## DIRECTION:
Transcribe each entry below exactly. Pictures do not go in the copy.

## EXTRACTED MATERIAL:
++++++++
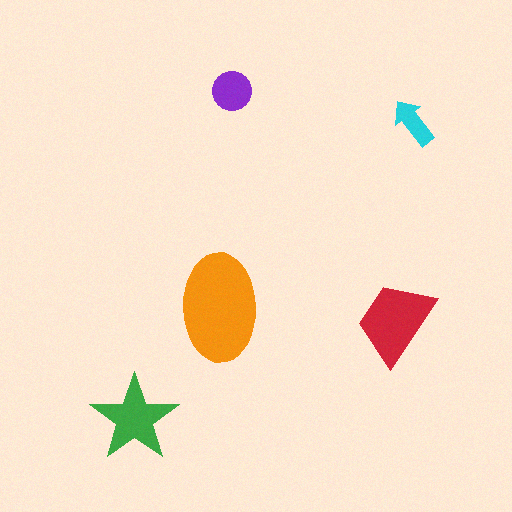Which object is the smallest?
The cyan arrow.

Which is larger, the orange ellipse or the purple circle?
The orange ellipse.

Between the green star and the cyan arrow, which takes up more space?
The green star.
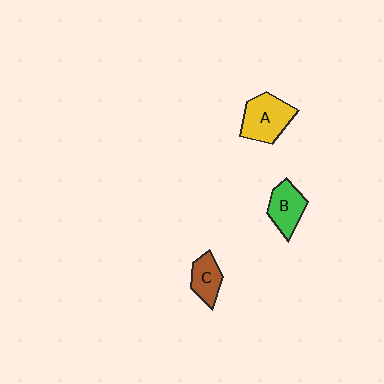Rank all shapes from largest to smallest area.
From largest to smallest: A (yellow), B (green), C (brown).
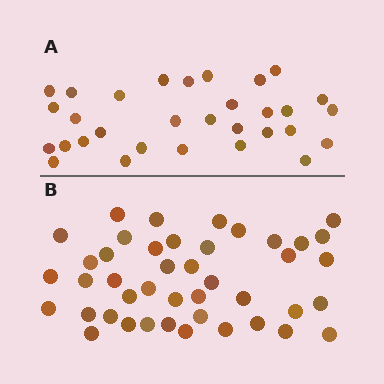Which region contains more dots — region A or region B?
Region B (the bottom region) has more dots.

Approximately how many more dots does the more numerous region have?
Region B has roughly 12 or so more dots than region A.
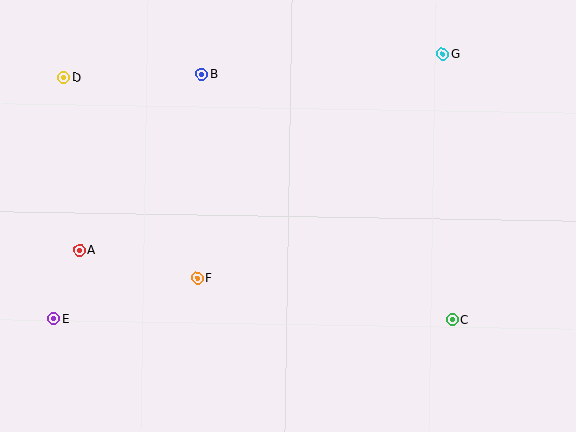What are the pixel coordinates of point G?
Point G is at (442, 54).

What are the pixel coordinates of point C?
Point C is at (453, 319).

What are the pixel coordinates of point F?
Point F is at (197, 278).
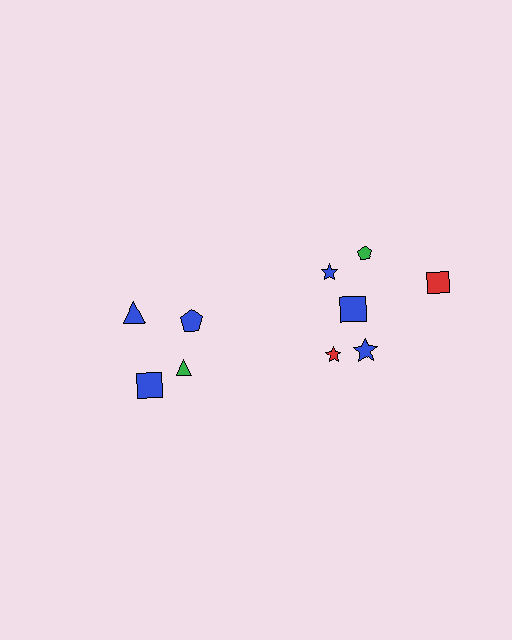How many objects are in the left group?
There are 4 objects.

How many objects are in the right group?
There are 6 objects.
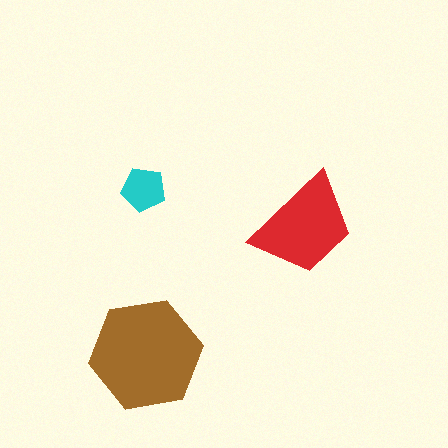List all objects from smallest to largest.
The cyan pentagon, the red trapezoid, the brown hexagon.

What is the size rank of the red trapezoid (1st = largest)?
2nd.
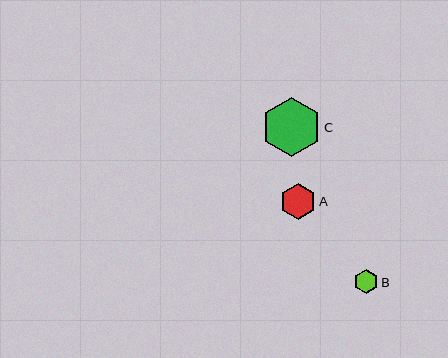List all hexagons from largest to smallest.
From largest to smallest: C, A, B.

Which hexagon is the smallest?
Hexagon B is the smallest with a size of approximately 24 pixels.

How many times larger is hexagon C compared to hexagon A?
Hexagon C is approximately 1.6 times the size of hexagon A.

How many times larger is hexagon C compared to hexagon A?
Hexagon C is approximately 1.6 times the size of hexagon A.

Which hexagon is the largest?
Hexagon C is the largest with a size of approximately 59 pixels.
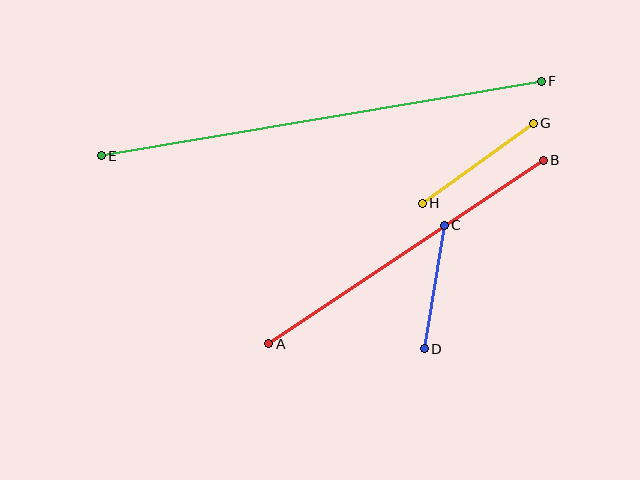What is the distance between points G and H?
The distance is approximately 137 pixels.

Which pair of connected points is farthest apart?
Points E and F are farthest apart.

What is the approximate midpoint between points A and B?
The midpoint is at approximately (406, 252) pixels.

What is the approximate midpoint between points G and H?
The midpoint is at approximately (478, 163) pixels.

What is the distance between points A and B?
The distance is approximately 330 pixels.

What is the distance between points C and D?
The distance is approximately 125 pixels.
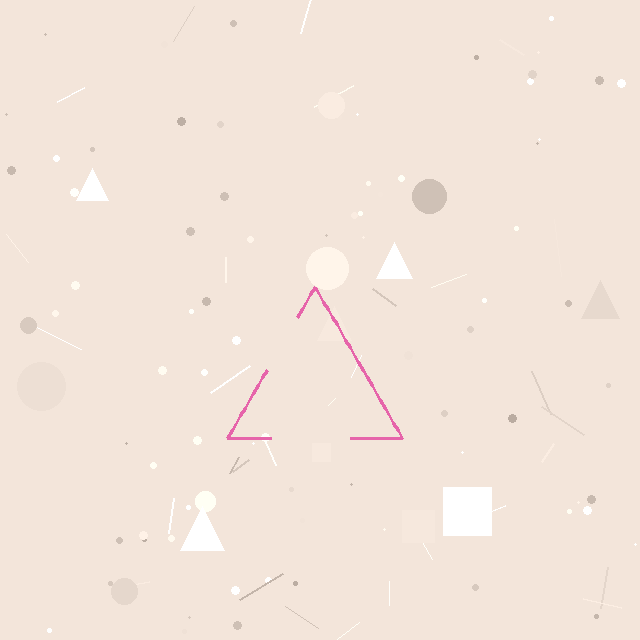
++++++++
## OUTPUT:
Which object is the smallest?
The cyan arrow.

Which is larger, the orange ellipse or the purple circle?
The orange ellipse.

Between the green star and the cyan arrow, which takes up more space?
The green star.
Rank all shapes from largest to smallest area.
From largest to smallest: A (yellow), B (green), C (brown).
Which region contains more dots — region A or region B?
Region B (the bottom region) has more dots.

Approximately how many more dots does the more numerous region have?
Region B has roughly 12 or so more dots than region A.
What are the pixel coordinates of point G?
Point G is at (442, 54).

What are the pixel coordinates of point C?
Point C is at (453, 319).

What are the pixel coordinates of point F?
Point F is at (197, 278).
How many objects are in the left group?
There are 4 objects.

How many objects are in the right group?
There are 6 objects.
List all objects from smallest to largest.
The cyan pentagon, the red trapezoid, the brown hexagon.

What is the size rank of the red trapezoid (1st = largest)?
2nd.
List all hexagons from largest to smallest.
From largest to smallest: C, A, B.

Which hexagon is the smallest?
Hexagon B is the smallest with a size of approximately 24 pixels.

How many times larger is hexagon C compared to hexagon A?
Hexagon C is approximately 1.6 times the size of hexagon A.

How many times larger is hexagon C compared to hexagon A?
Hexagon C is approximately 1.6 times the size of hexagon A.

Which hexagon is the largest?
Hexagon C is the largest with a size of approximately 59 pixels.
What is the distance between points G and H?
The distance is approximately 137 pixels.

Which pair of connected points is farthest apart?
Points E and F are farthest apart.

What is the approximate midpoint between points A and B?
The midpoint is at approximately (406, 252) pixels.

What is the approximate midpoint between points G and H?
The midpoint is at approximately (478, 163) pixels.

What is the distance between points A and B?
The distance is approximately 330 pixels.

What is the distance between points C and D?
The distance is approximately 125 pixels.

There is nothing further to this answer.